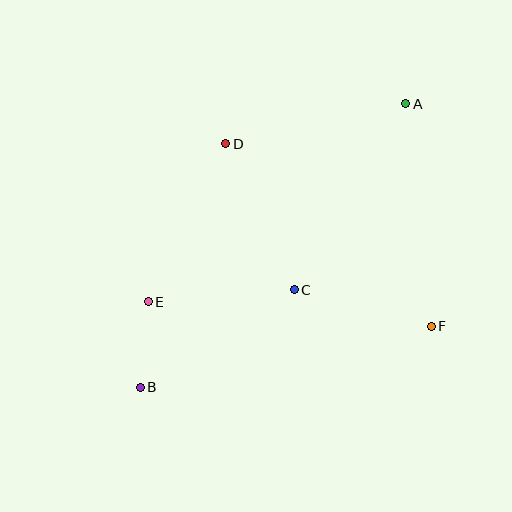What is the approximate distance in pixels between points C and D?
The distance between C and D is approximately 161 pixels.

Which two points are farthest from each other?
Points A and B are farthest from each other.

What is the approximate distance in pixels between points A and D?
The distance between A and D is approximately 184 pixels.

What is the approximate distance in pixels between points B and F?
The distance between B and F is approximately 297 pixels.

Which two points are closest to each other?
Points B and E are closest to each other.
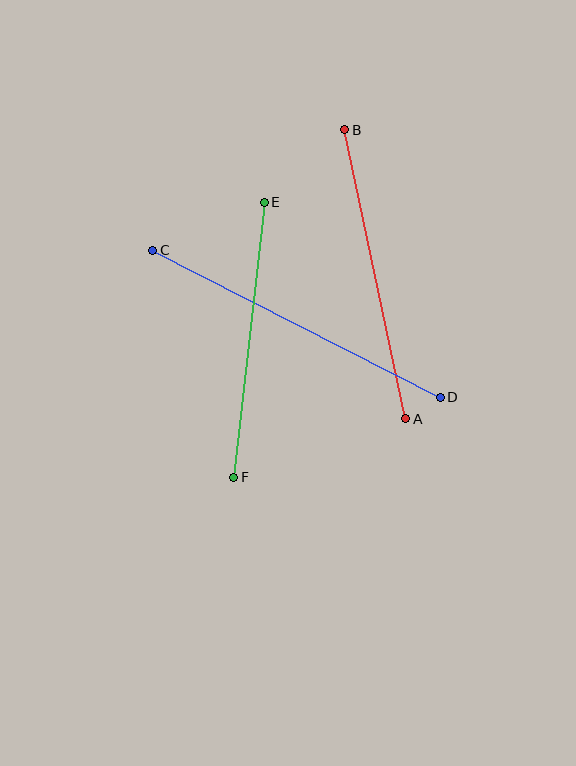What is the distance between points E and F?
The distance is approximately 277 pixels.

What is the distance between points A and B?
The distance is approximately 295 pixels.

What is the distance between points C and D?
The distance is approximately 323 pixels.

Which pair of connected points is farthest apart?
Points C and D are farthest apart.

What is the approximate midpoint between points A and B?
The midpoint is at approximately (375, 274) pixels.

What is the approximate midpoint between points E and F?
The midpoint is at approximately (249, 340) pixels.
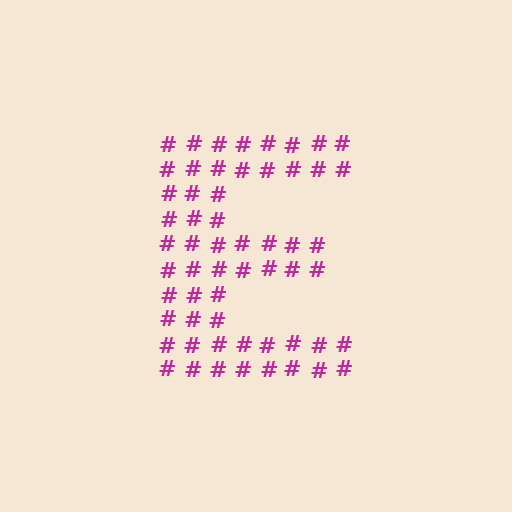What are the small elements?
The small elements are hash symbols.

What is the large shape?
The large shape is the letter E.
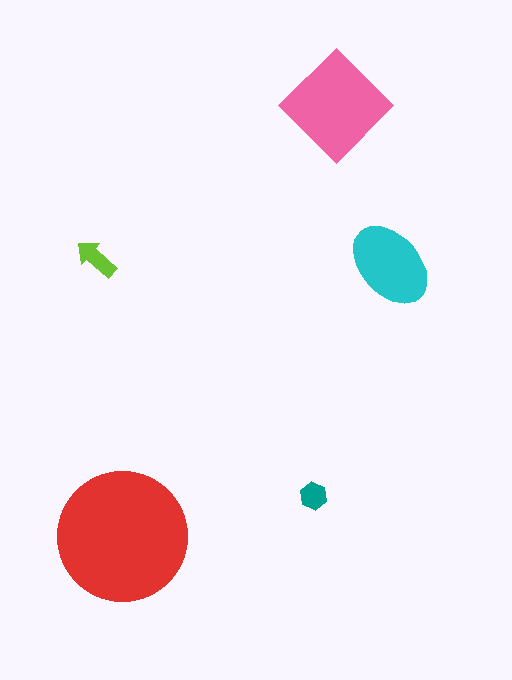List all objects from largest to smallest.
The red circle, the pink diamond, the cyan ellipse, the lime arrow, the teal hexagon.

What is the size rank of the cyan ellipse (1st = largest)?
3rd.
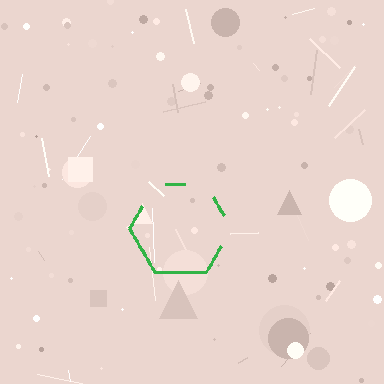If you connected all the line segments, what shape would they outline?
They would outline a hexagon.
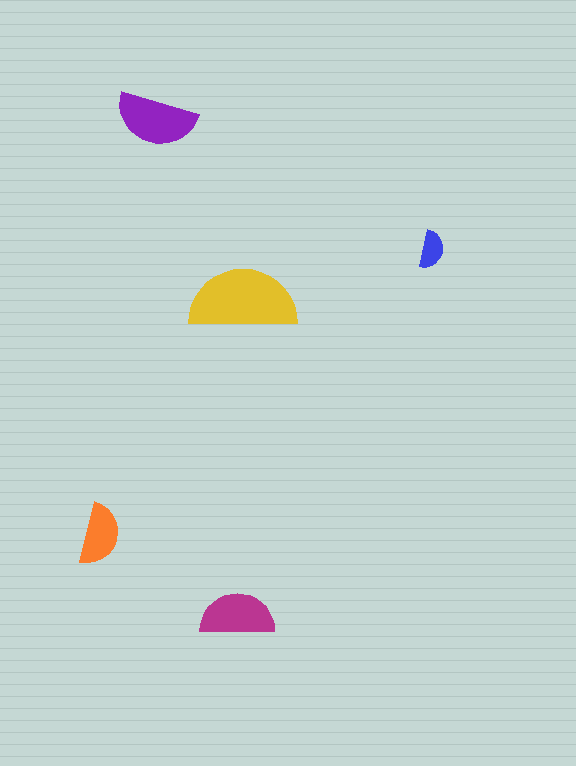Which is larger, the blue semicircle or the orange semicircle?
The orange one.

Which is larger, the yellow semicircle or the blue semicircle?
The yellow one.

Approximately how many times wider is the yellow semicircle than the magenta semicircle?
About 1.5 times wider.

◇ ◇ ◇ ◇ ◇

**What is expected**
Starting with the line that holds "What is the distance between points E and F?", repeat exactly every line through the end of the material above, both ends included, without the pictures.

**Answer for the task**
What is the distance between points E and F?
The distance is approximately 277 pixels.

What is the distance between points A and B?
The distance is approximately 295 pixels.

What is the distance between points C and D?
The distance is approximately 323 pixels.

Which pair of connected points is farthest apart?
Points C and D are farthest apart.

What is the approximate midpoint between points A and B?
The midpoint is at approximately (375, 274) pixels.

What is the approximate midpoint between points E and F?
The midpoint is at approximately (249, 340) pixels.
What are the small elements?
The small elements are hash symbols.

What is the large shape?
The large shape is the letter E.
List all objects from largest to smallest.
The red circle, the pink diamond, the cyan ellipse, the lime arrow, the teal hexagon.

What is the size rank of the cyan ellipse (1st = largest)?
3rd.
If you connected all the line segments, what shape would they outline?
They would outline a hexagon.
Which is larger, the blue semicircle or the orange semicircle?
The orange one.

Which is larger, the yellow semicircle or the blue semicircle?
The yellow one.

Approximately how many times wider is the yellow semicircle than the magenta semicircle?
About 1.5 times wider.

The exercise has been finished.